[Data records]
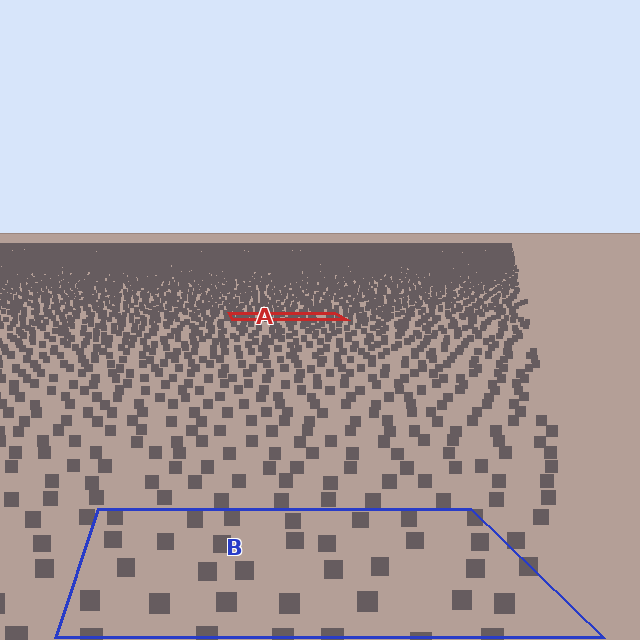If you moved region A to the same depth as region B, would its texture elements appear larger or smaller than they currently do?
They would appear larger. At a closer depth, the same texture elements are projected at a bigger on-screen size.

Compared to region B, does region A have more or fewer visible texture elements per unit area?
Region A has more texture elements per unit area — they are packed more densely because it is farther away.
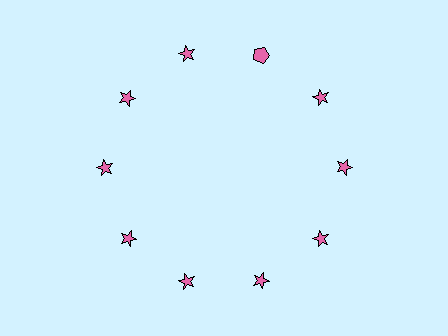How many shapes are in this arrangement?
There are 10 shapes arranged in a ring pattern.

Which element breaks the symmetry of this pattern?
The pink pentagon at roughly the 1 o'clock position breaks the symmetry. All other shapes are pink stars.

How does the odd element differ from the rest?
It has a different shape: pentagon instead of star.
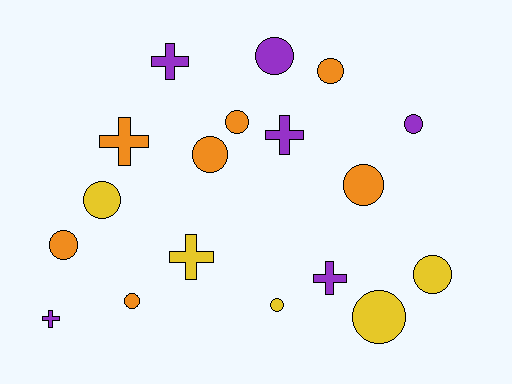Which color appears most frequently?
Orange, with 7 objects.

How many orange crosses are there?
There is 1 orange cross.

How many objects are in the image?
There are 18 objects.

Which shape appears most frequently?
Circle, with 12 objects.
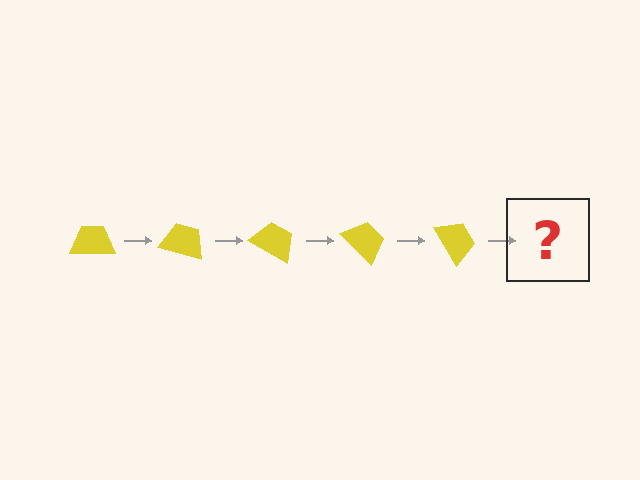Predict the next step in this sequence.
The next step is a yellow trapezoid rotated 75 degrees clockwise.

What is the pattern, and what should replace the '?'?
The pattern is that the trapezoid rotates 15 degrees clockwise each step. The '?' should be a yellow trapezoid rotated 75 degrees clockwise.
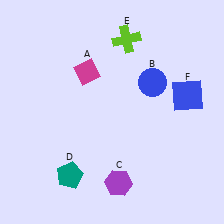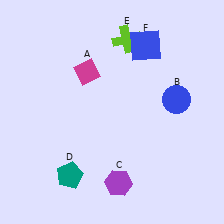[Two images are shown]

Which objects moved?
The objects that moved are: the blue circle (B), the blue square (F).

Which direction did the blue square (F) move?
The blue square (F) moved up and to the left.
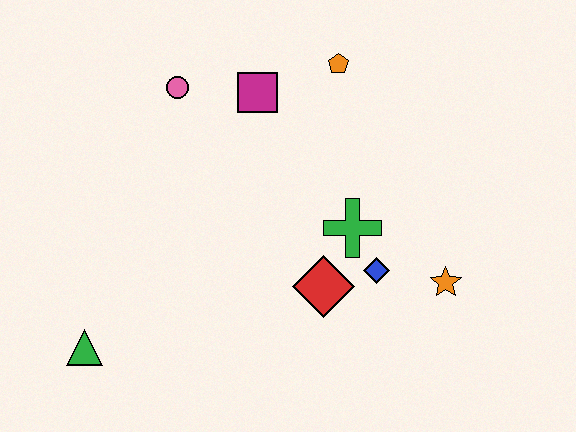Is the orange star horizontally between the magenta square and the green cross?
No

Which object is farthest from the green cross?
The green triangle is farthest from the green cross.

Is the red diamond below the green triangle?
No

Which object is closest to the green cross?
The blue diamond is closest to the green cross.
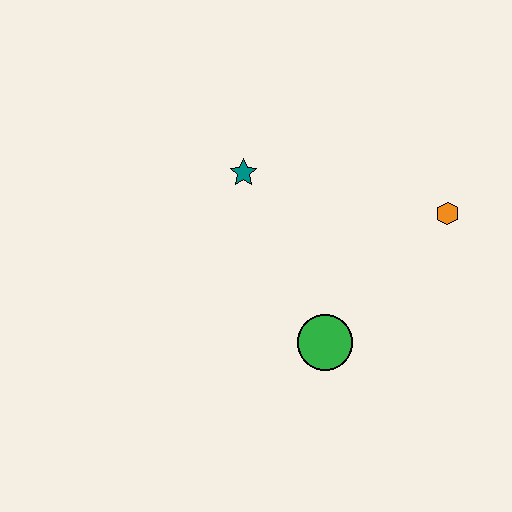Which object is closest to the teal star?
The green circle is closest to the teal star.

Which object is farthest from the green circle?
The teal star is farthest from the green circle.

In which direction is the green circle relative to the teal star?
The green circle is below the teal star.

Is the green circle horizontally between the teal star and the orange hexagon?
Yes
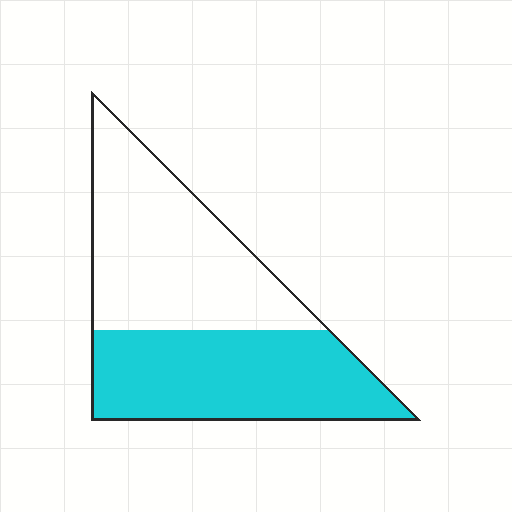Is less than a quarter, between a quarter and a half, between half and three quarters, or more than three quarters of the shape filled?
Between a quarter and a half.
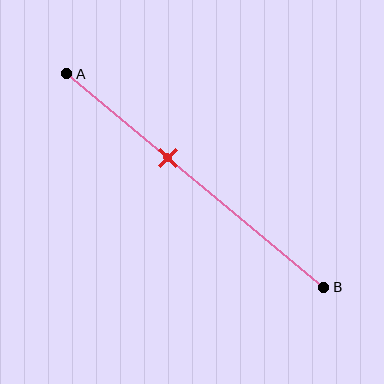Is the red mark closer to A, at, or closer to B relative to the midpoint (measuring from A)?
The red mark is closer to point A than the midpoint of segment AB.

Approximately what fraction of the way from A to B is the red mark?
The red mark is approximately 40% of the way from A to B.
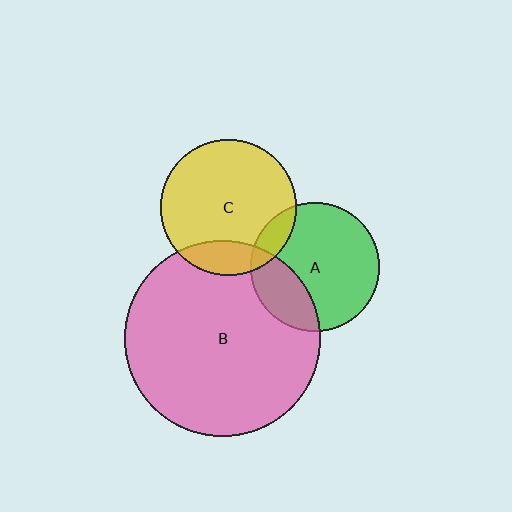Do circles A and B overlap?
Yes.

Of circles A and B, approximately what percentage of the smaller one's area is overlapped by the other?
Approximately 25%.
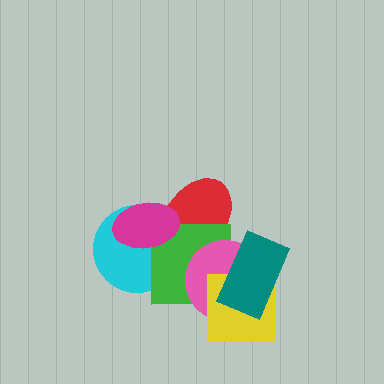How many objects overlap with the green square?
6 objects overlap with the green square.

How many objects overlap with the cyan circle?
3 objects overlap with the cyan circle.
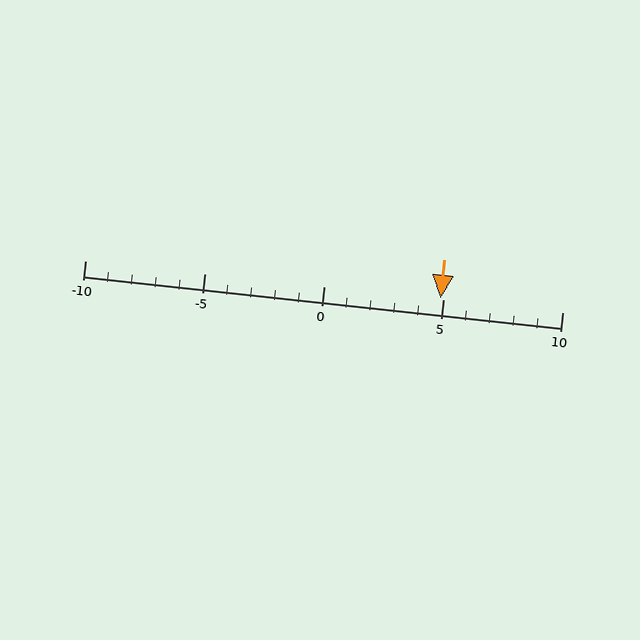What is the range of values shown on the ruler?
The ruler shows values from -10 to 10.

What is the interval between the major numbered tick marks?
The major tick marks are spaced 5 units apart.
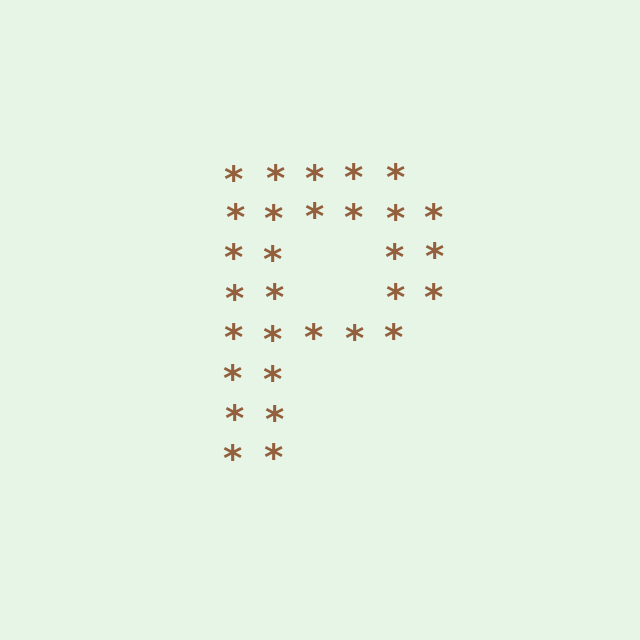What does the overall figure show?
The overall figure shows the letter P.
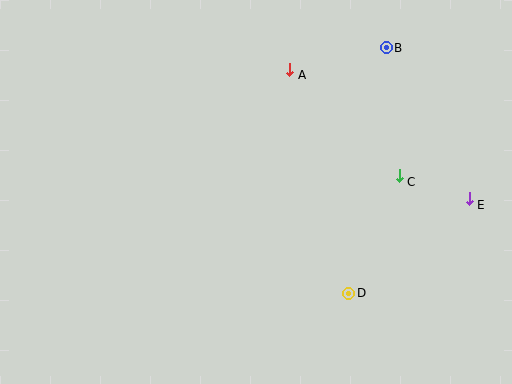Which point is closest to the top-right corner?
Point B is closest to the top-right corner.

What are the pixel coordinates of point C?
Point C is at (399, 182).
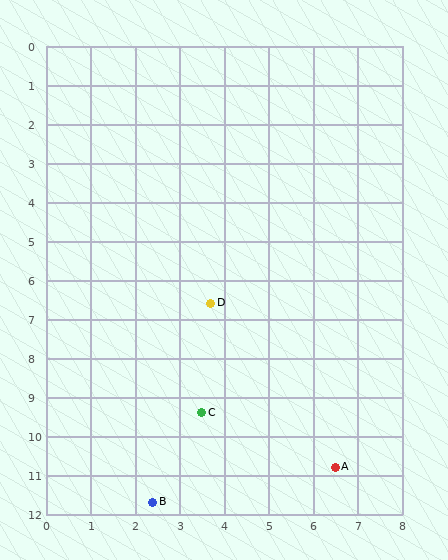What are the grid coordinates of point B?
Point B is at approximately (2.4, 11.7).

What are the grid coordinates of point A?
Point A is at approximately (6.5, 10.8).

## Your goal
Copy each line in full and exactly, omitting any picture.

## Exercise result
If you moved region A to the same depth as region B, would its texture elements appear larger or smaller than they currently do?
They would appear larger. At a closer depth, the same texture elements are projected at a bigger on-screen size.

Compared to region B, does region A have more or fewer visible texture elements per unit area?
Region A has more texture elements per unit area — they are packed more densely because it is farther away.
How many shapes are in this arrangement?
There are 10 shapes arranged in a ring pattern.

Which element breaks the symmetry of this pattern?
The pink pentagon at roughly the 1 o'clock position breaks the symmetry. All other shapes are pink stars.

How does the odd element differ from the rest?
It has a different shape: pentagon instead of star.
Which color appears most frequently?
Orange, with 7 objects.

How many orange crosses are there?
There is 1 orange cross.

How many objects are in the image?
There are 18 objects.

Which shape appears most frequently?
Circle, with 12 objects.
Predict the next step in this sequence.
The next step is a yellow trapezoid rotated 75 degrees clockwise.

What is the pattern, and what should replace the '?'?
The pattern is that the trapezoid rotates 15 degrees clockwise each step. The '?' should be a yellow trapezoid rotated 75 degrees clockwise.
[Two images are shown]

Which objects moved?
The objects that moved are: the blue circle (B), the blue square (F).

Which direction did the blue square (F) move?
The blue square (F) moved up and to the left.
Is the orange star horizontally between the magenta square and the green cross?
No

Which object is farthest from the green cross?
The green triangle is farthest from the green cross.

Is the red diamond below the green triangle?
No

Which object is closest to the green cross?
The blue diamond is closest to the green cross.
Which object is closest to the teal star?
The green circle is closest to the teal star.

Which object is farthest from the green circle?
The teal star is farthest from the green circle.

In which direction is the green circle relative to the teal star?
The green circle is below the teal star.

Is the green circle horizontally between the teal star and the orange hexagon?
Yes
Is less than a quarter, between a quarter and a half, between half and three quarters, or more than three quarters of the shape filled?
Between a quarter and a half.
Is the red mark closer to A, at, or closer to B relative to the midpoint (measuring from A)?
The red mark is closer to point A than the midpoint of segment AB.

Approximately what fraction of the way from A to B is the red mark?
The red mark is approximately 40% of the way from A to B.
Do circles A and B overlap?
Yes.

Of circles A and B, approximately what percentage of the smaller one's area is overlapped by the other?
Approximately 25%.
How many objects overlap with the green square?
6 objects overlap with the green square.

How many objects overlap with the cyan circle?
3 objects overlap with the cyan circle.
What is the range of values shown on the ruler?
The ruler shows values from -10 to 10.

What is the interval between the major numbered tick marks?
The major tick marks are spaced 5 units apart.
What does the overall figure show?
The overall figure shows the letter P.
Which point is closest to the top-right corner?
Point B is closest to the top-right corner.

What are the pixel coordinates of point C?
Point C is at (399, 182).
What are the grid coordinates of point B?
Point B is at approximately (2.4, 11.7).

What are the grid coordinates of point A?
Point A is at approximately (6.5, 10.8).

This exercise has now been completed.